▸ **Task**: Write out only the lines from the line containing "How many hexagons are in this image?" to the end of the listing below, both included, exactly as they stand. Drop the pictures.

▸ **Given records**:
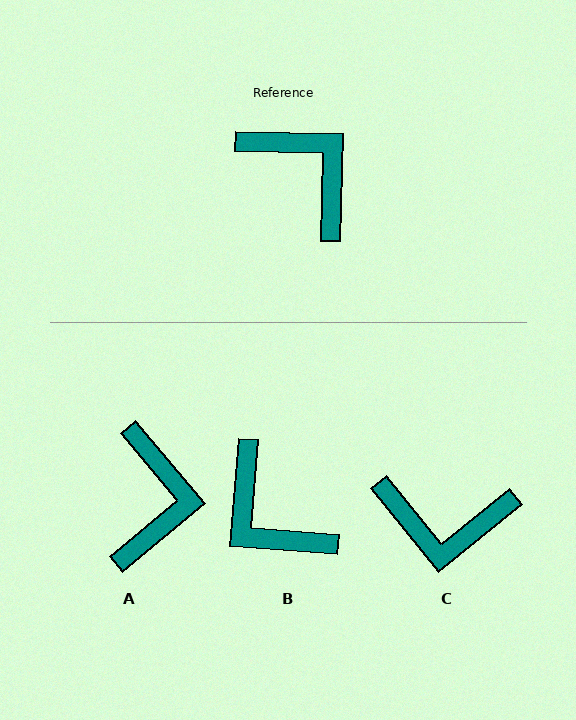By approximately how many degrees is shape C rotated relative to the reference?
Approximately 140 degrees clockwise.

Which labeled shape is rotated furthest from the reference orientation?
B, about 177 degrees away.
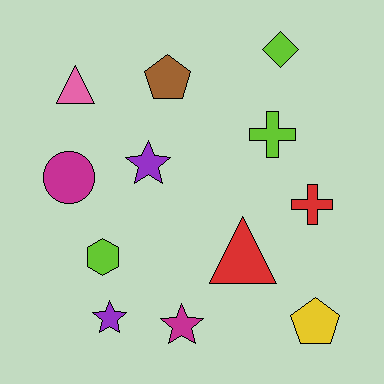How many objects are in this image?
There are 12 objects.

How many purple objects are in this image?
There are 2 purple objects.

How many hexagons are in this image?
There is 1 hexagon.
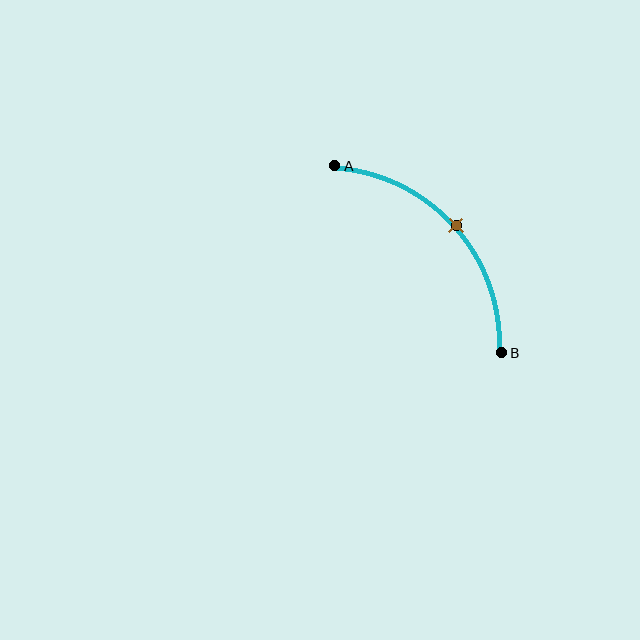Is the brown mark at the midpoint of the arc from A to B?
Yes. The brown mark lies on the arc at equal arc-length from both A and B — it is the arc midpoint.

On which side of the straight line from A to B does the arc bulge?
The arc bulges above and to the right of the straight line connecting A and B.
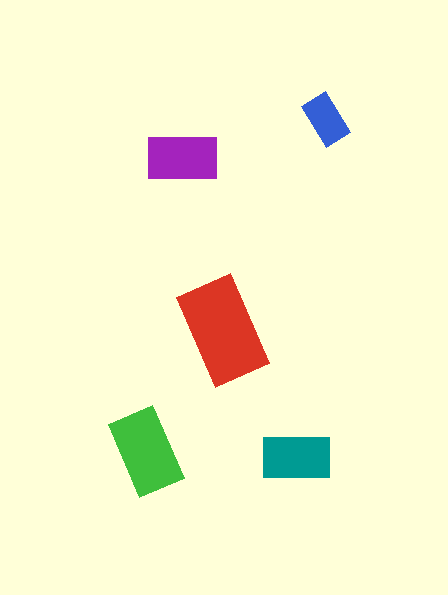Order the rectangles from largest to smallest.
the red one, the green one, the purple one, the teal one, the blue one.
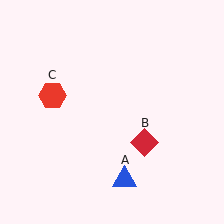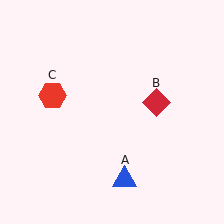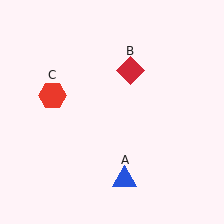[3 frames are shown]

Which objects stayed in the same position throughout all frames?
Blue triangle (object A) and red hexagon (object C) remained stationary.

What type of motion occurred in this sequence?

▸ **Result of the exercise**:
How many hexagons are in this image?
There is 1 hexagon.
Is the brown mark at the midpoint of the arc from A to B?
Yes. The brown mark lies on the arc at equal arc-length from both A and B — it is the arc midpoint.

On which side of the straight line from A to B does the arc bulge?
The arc bulges above and to the right of the straight line connecting A and B.
Order the rectangles from largest to smallest.
the red one, the green one, the purple one, the teal one, the blue one.
[3 frames are shown]

Which objects stayed in the same position throughout all frames?
Blue triangle (object A) and red hexagon (object C) remained stationary.

What type of motion occurred in this sequence?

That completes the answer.